(Records excerpted from a collection)
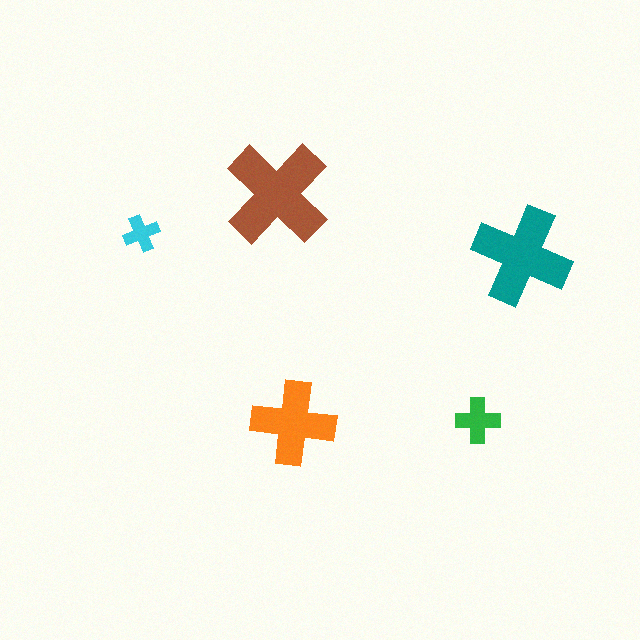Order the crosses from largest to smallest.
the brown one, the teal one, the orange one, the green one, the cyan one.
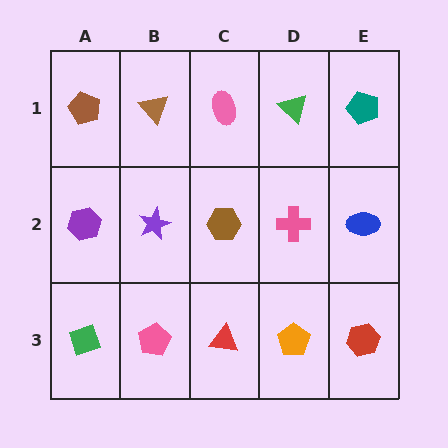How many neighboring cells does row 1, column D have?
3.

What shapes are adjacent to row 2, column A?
---
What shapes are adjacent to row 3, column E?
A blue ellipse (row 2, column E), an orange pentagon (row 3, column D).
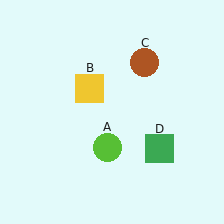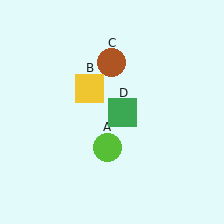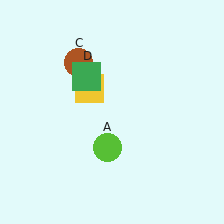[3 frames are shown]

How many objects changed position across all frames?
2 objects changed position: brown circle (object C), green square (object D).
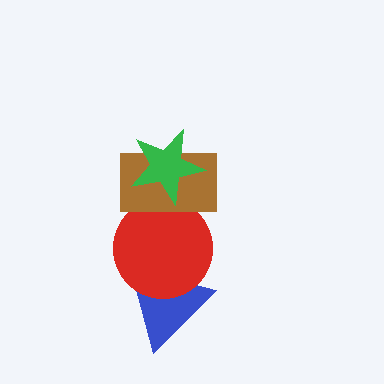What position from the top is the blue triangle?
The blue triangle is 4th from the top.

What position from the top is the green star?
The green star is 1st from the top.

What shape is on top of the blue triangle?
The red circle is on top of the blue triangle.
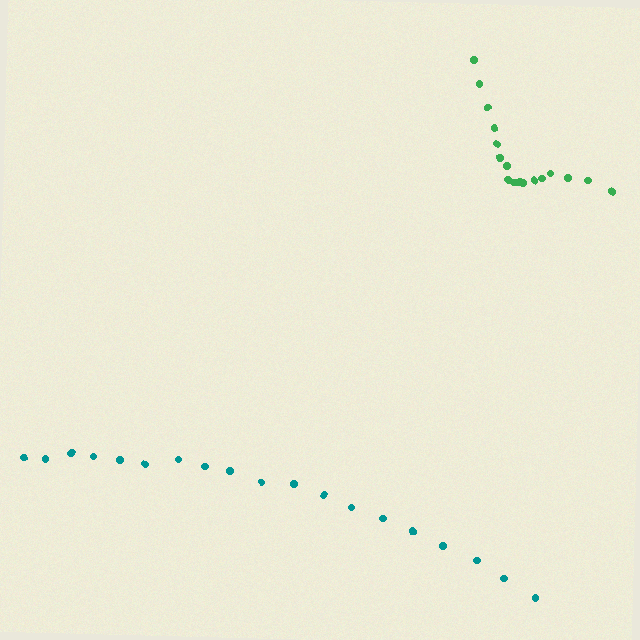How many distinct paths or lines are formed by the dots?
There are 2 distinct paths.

## Task item
Using the records above, return word for word the lines that begin at the one containing "Order the crosses from largest to smallest." and end at the one containing "What shapes are adjacent to row 2, column A?", both of them included and no pictures.

## Written answer
Order the crosses from largest to smallest.
the brown one, the teal one, the orange one, the green one, the cyan one.
How many neighboring cells does row 1, column D have?
3.

What shapes are adjacent to row 2, column A?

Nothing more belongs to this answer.